# Directions
What are the lines from the one with "What is the outermost shape?" through the one with "What is the innermost object?", inclusive? Output them exactly, and leave out the pictures.

# Records provided
┄┄┄┄┄┄
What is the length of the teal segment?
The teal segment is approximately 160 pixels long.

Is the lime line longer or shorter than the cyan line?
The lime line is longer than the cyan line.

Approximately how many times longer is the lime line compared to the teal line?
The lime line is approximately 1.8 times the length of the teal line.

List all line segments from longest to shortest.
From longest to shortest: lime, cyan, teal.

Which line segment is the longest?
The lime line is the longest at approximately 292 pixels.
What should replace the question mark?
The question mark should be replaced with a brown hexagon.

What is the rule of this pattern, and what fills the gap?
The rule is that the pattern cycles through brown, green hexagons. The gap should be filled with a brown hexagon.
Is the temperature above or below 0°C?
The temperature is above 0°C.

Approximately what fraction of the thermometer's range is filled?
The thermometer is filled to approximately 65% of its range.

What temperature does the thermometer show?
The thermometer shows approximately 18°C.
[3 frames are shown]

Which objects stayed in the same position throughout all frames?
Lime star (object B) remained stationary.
┄┄┄┄┄┄
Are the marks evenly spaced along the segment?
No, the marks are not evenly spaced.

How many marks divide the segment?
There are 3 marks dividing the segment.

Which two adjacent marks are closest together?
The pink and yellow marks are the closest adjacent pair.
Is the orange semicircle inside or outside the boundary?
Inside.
┄┄┄┄┄┄
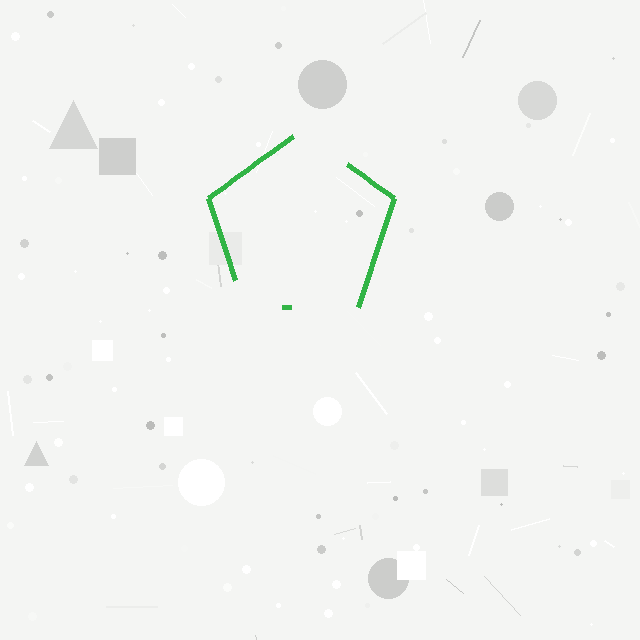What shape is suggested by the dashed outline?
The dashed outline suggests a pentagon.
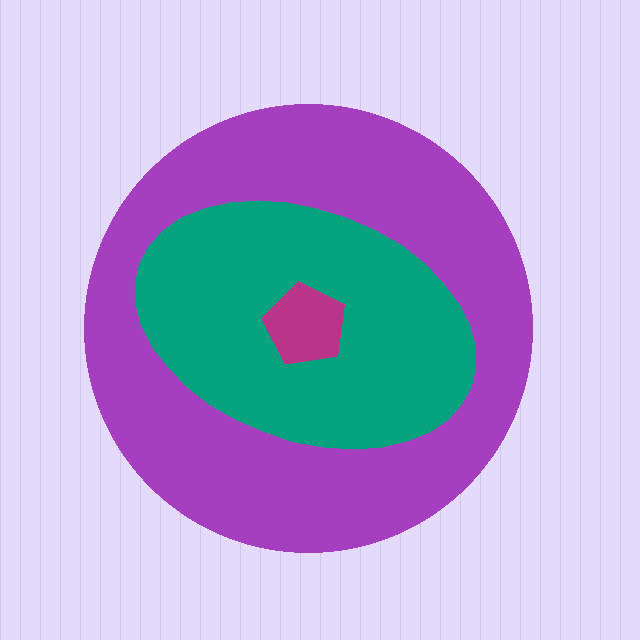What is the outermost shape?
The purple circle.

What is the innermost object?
┄┄┄┄┄┄
# Problem solution
What is the outermost shape?
The purple circle.

What is the innermost object?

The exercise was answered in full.